--- Start of Entries supplied ---
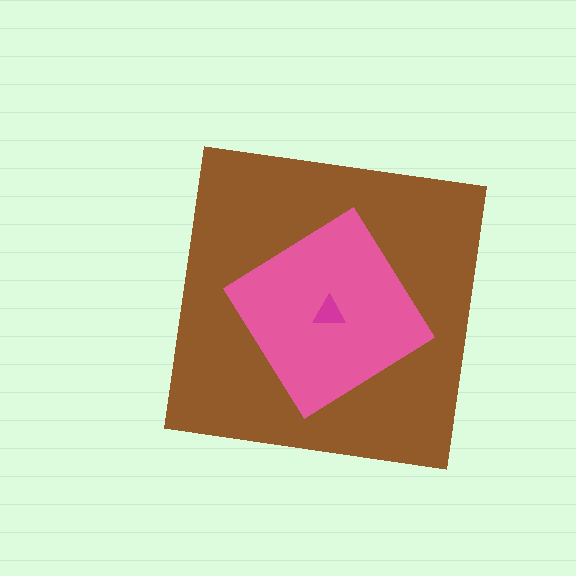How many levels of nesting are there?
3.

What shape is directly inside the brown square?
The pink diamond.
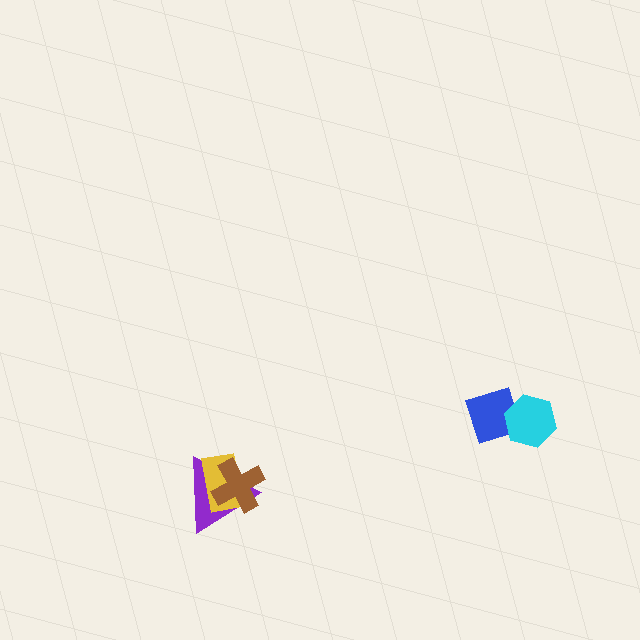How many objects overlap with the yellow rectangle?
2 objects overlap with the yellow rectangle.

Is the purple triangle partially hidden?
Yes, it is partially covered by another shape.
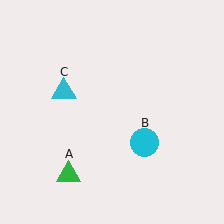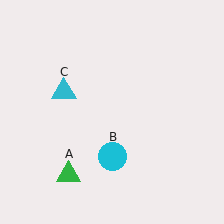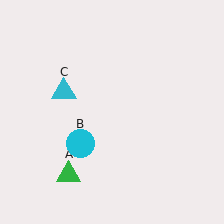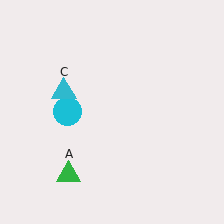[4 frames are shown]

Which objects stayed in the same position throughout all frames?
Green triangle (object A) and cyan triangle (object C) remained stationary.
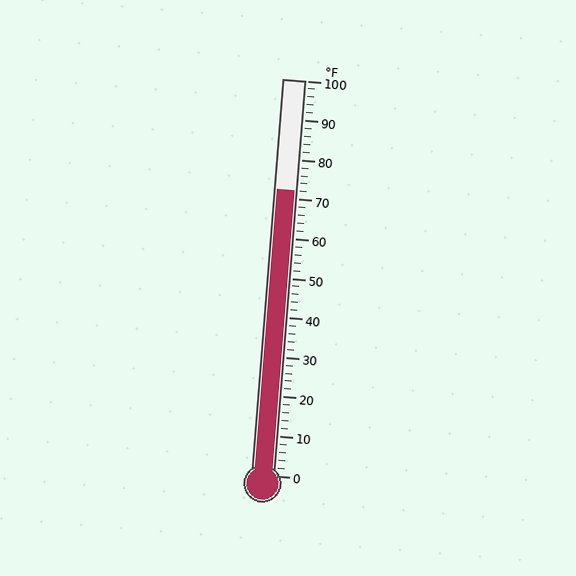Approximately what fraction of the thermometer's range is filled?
--- End of Entries supplied ---
▸ **Written request**: Drop the pictures and reproduce the rest of the entries above exactly.

▸ **Answer to the problem**:
How many levels of nesting are there?
3.

What shape is directly inside the brown square?
The pink diamond.
How many objects overlap with the yellow rectangle?
2 objects overlap with the yellow rectangle.

Is the purple triangle partially hidden?
Yes, it is partially covered by another shape.
[4 frames are shown]

Which objects stayed in the same position throughout all frames?
Green triangle (object A) and cyan triangle (object C) remained stationary.
Approximately what fraction of the thermometer's range is filled?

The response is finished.